Locate the line that contains "What is the approximate distance in pixels between points B". Copy it and every following line through the end of the records, exactly, and include nothing else.
# Start of Material provided
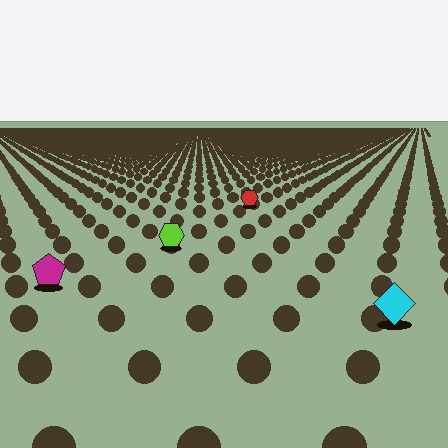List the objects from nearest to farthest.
From nearest to farthest: the cyan diamond, the magenta pentagon, the lime hexagon, the red hexagon.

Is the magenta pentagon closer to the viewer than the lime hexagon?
Yes. The magenta pentagon is closer — you can tell from the texture gradient: the ground texture is coarser near it.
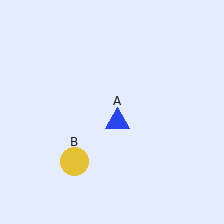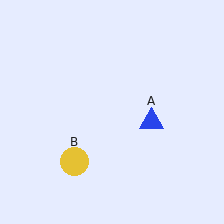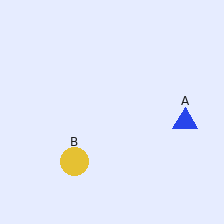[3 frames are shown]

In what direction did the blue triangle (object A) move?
The blue triangle (object A) moved right.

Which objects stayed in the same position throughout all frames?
Yellow circle (object B) remained stationary.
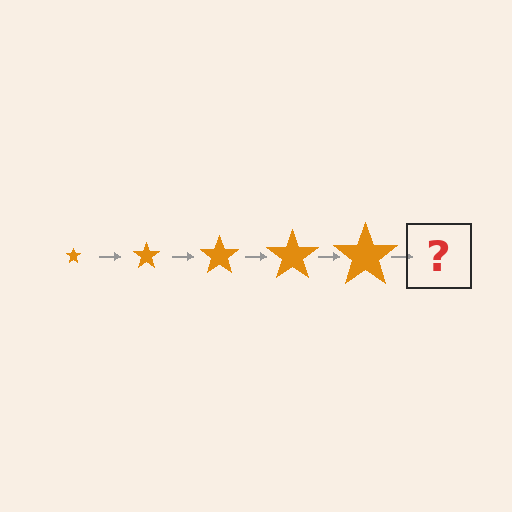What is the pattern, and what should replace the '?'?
The pattern is that the star gets progressively larger each step. The '?' should be an orange star, larger than the previous one.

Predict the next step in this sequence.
The next step is an orange star, larger than the previous one.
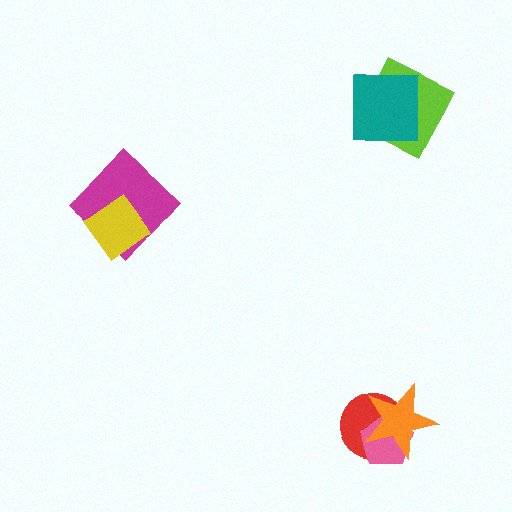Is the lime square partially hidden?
Yes, it is partially covered by another shape.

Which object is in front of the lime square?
The teal square is in front of the lime square.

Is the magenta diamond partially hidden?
Yes, it is partially covered by another shape.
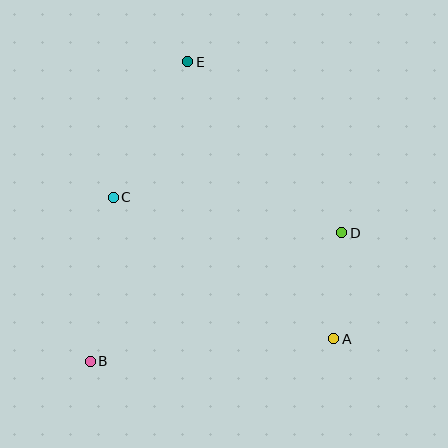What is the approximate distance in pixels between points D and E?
The distance between D and E is approximately 230 pixels.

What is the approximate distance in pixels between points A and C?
The distance between A and C is approximately 262 pixels.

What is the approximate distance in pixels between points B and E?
The distance between B and E is approximately 315 pixels.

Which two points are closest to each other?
Points A and D are closest to each other.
# End of Material provided
= The completed task =
What is the approximate distance in pixels between points B and E?
The distance between B and E is approximately 315 pixels.

Which two points are closest to each other?
Points A and D are closest to each other.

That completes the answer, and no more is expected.